• [Problem description]: Skip all pictures. Set down only the lines starting at the line containing "Is this pattern perfectly symmetric?" and running to the end of the listing.

• [Working data]:

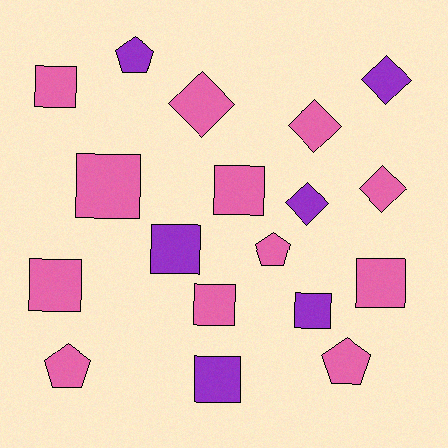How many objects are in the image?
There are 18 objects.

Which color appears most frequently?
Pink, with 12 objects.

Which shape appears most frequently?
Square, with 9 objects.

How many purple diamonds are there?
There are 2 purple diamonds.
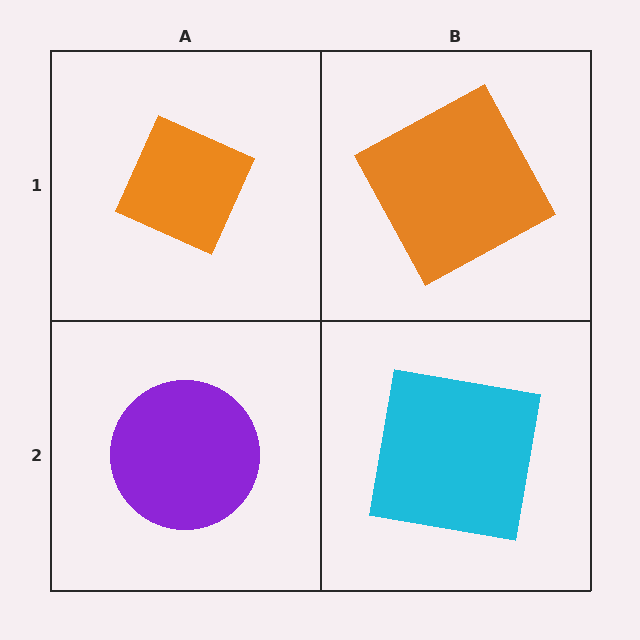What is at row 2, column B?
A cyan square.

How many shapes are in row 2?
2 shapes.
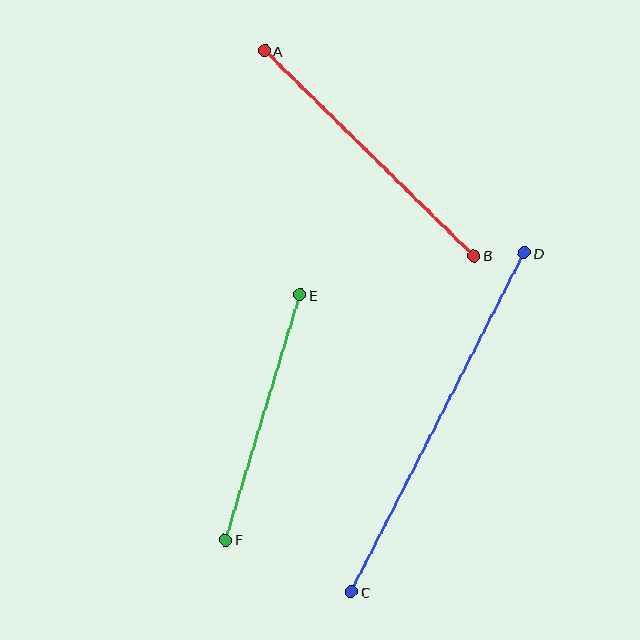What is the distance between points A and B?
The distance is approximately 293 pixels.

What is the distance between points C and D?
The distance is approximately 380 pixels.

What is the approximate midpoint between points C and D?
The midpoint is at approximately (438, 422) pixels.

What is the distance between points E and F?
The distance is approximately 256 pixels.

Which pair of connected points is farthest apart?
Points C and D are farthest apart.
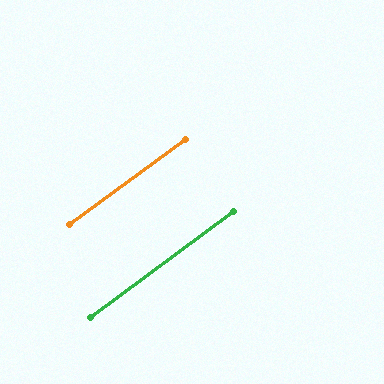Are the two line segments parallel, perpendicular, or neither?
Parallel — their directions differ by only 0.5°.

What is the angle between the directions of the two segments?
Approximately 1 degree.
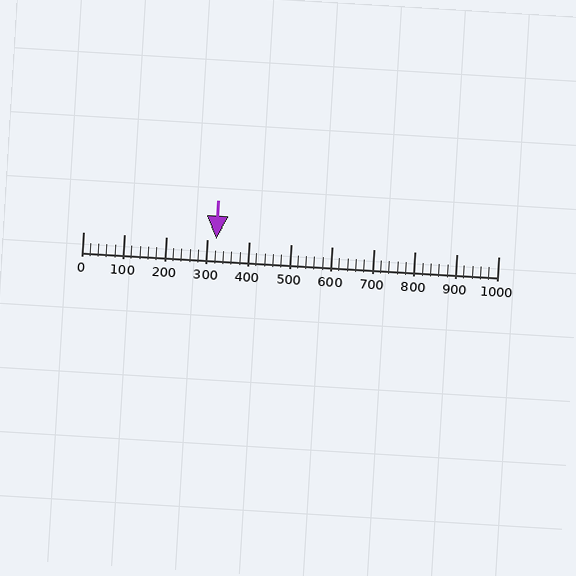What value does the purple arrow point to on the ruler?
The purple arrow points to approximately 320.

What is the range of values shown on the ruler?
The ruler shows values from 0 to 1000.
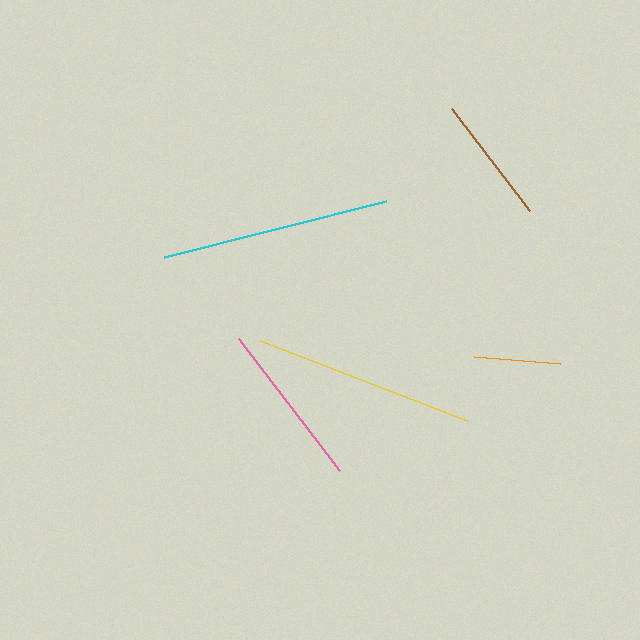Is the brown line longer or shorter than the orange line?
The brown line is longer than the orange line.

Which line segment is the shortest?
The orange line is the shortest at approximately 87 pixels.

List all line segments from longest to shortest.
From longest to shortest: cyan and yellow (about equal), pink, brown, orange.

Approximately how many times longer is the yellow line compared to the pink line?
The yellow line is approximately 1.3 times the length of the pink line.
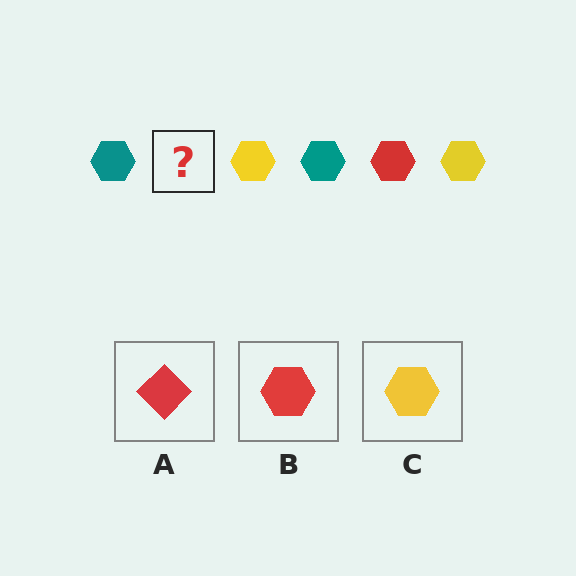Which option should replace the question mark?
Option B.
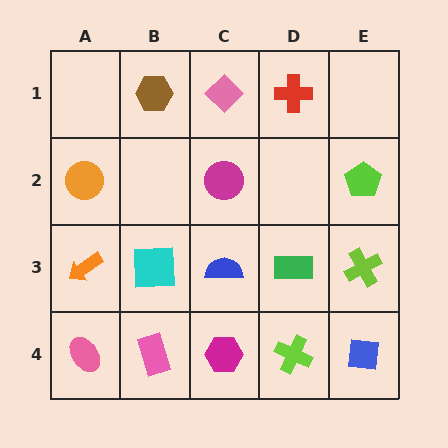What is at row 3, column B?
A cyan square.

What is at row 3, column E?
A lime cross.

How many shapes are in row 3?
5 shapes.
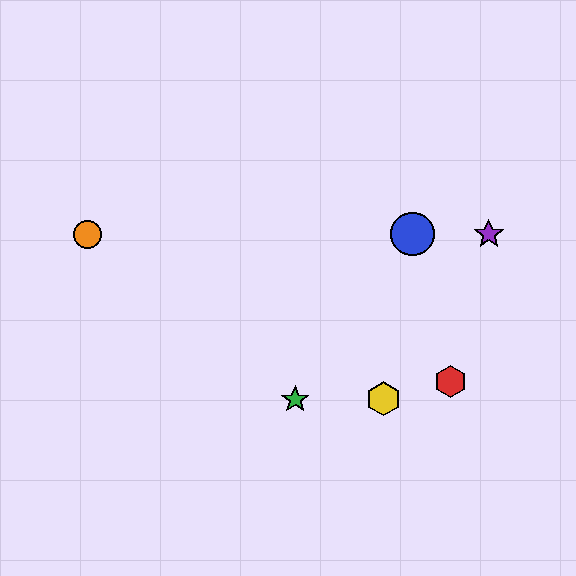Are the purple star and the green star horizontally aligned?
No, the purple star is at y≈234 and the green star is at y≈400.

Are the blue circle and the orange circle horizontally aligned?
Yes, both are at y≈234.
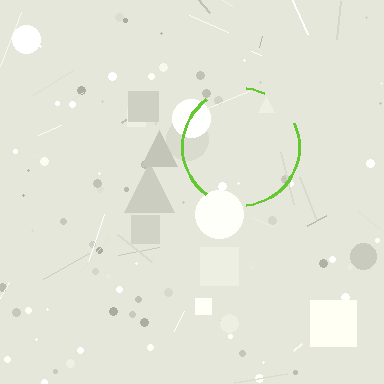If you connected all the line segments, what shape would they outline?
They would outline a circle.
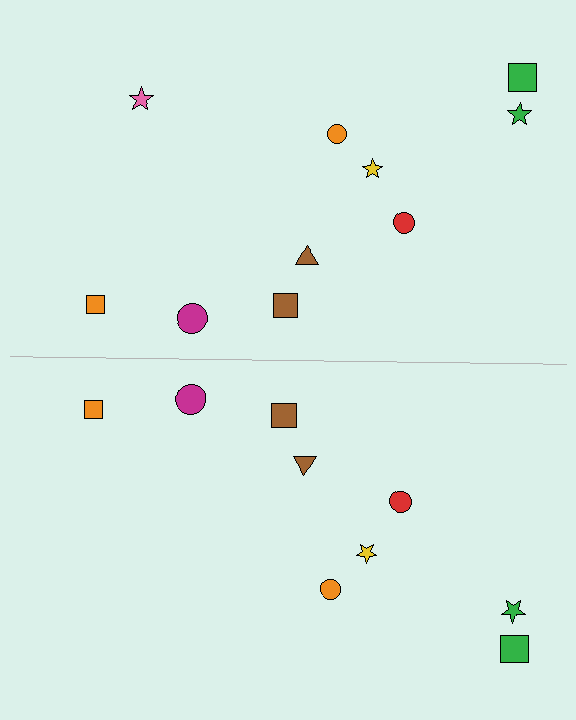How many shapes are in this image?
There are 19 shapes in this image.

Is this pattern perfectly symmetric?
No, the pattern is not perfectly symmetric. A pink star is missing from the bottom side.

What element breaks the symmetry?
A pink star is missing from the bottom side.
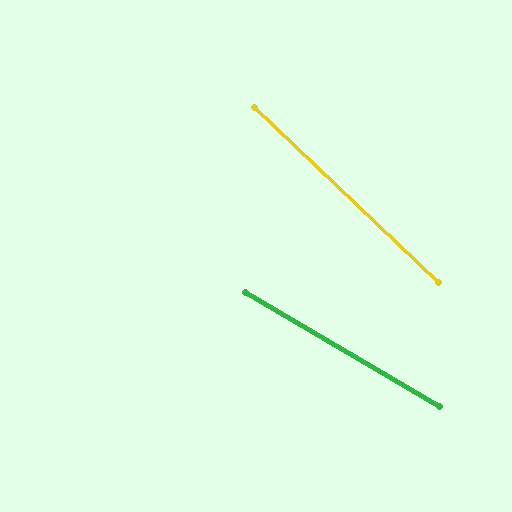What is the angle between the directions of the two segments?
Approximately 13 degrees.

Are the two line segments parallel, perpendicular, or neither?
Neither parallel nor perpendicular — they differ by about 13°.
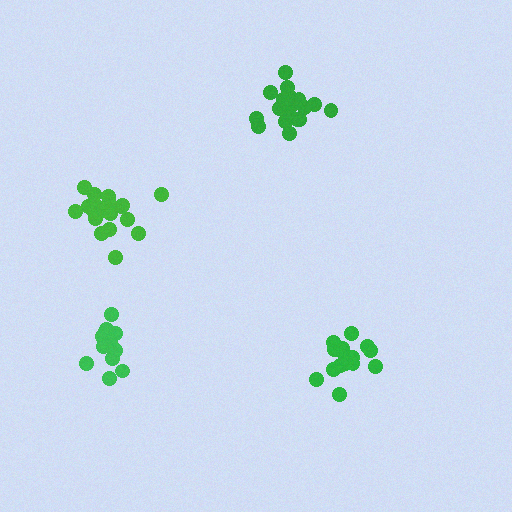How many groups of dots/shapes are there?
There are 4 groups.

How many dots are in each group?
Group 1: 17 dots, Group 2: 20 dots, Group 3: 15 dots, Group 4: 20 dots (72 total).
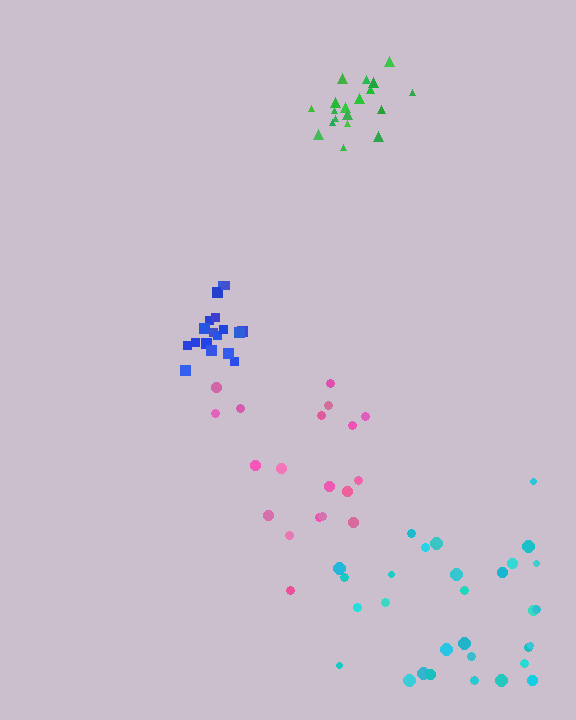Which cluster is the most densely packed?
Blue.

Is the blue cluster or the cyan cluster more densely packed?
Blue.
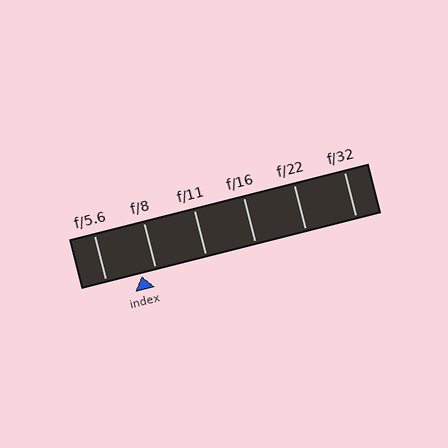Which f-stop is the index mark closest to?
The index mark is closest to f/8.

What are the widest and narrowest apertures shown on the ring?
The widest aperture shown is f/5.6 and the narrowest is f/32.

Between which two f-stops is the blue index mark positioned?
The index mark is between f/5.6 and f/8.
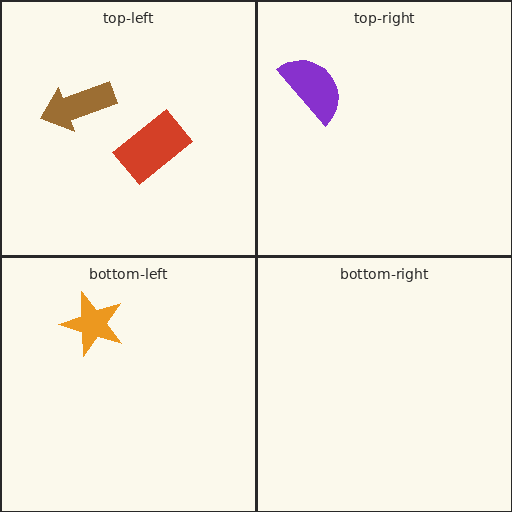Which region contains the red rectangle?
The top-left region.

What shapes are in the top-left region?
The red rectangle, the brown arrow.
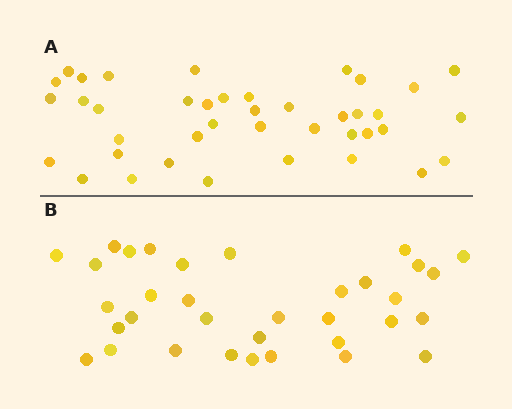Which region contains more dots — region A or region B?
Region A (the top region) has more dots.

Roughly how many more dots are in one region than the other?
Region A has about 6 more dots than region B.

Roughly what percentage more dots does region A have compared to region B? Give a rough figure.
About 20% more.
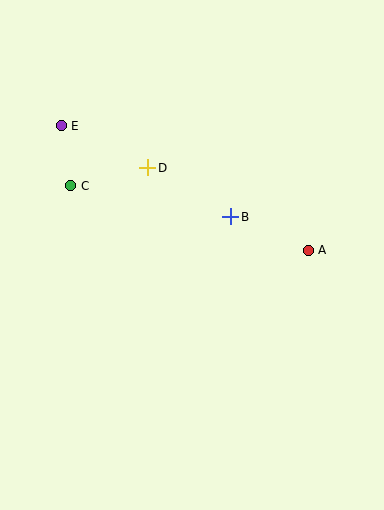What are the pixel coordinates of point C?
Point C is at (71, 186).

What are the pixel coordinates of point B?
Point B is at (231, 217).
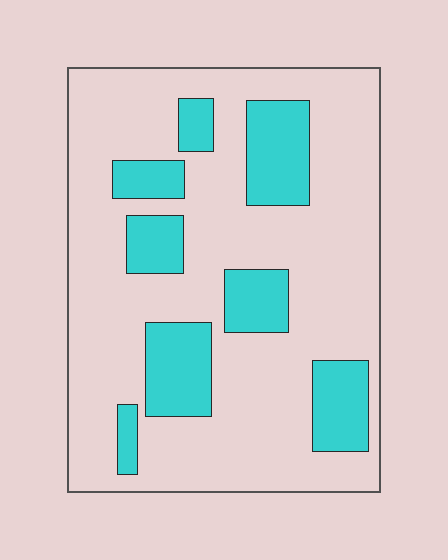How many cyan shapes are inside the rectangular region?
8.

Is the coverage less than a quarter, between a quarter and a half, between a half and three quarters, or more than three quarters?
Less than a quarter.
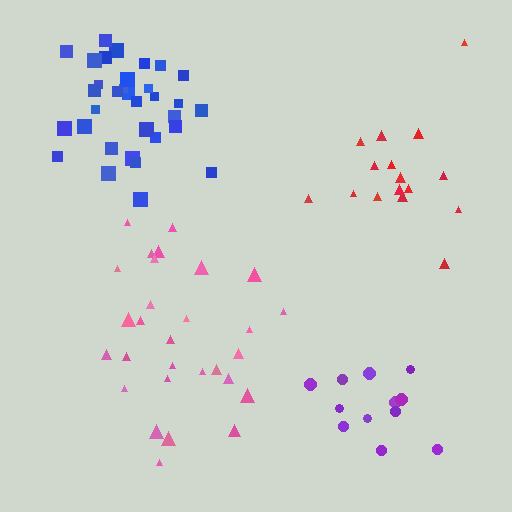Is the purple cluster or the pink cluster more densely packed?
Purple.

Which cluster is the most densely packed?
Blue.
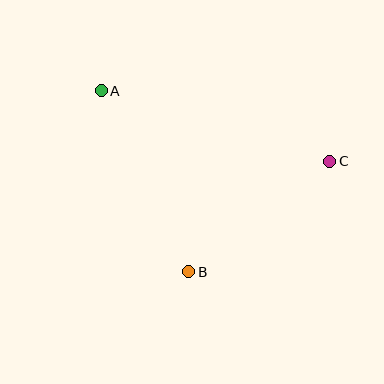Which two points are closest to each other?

• [Task output]:
Is this pattern perfectly symmetric?
No, the pattern is not perfectly symmetric. A pink star is missing from the bottom side.

What element breaks the symmetry?
A pink star is missing from the bottom side.
What is the angle between the directions of the two segments?
Approximately 13 degrees.

Are the two line segments parallel, perpendicular, or neither?
Neither parallel nor perpendicular — they differ by about 13°.
How many groups of dots/shapes are there?
There are 4 groups.

How many dots are in each group?
Group 1: 17 dots, Group 2: 20 dots, Group 3: 15 dots, Group 4: 20 dots (72 total).
Which cluster is the most densely packed?
Blue.

Is the blue cluster or the cyan cluster more densely packed?
Blue.
Which f-stop is the index mark closest to?
The index mark is closest to f/8.

What are the widest and narrowest apertures shown on the ring?
The widest aperture shown is f/5.6 and the narrowest is f/32.

Between which two f-stops is the blue index mark positioned?
The index mark is between f/5.6 and f/8.
Which region contains the red rectangle?
The top-left region.

What shapes are in the top-left region?
The red rectangle, the brown arrow.
Which region contains more dots — region A or region B?
Region A (the top region) has more dots.

Roughly how many more dots are in one region than the other?
Region A has about 6 more dots than region B.

Roughly what percentage more dots does region A have compared to region B? Give a rough figure.
About 20% more.
What are the pixel coordinates of point C?
Point C is at (71, 186).

What are the pixel coordinates of point B?
Point B is at (231, 217).
How many cyan shapes are inside the rectangular region?
8.

Is the coverage less than a quarter, between a quarter and a half, between a half and three quarters, or more than three quarters?
Less than a quarter.
Is the purple cluster or the pink cluster more densely packed?
Purple.

Which cluster is the most densely packed?
Blue.
Which two points are closest to each other?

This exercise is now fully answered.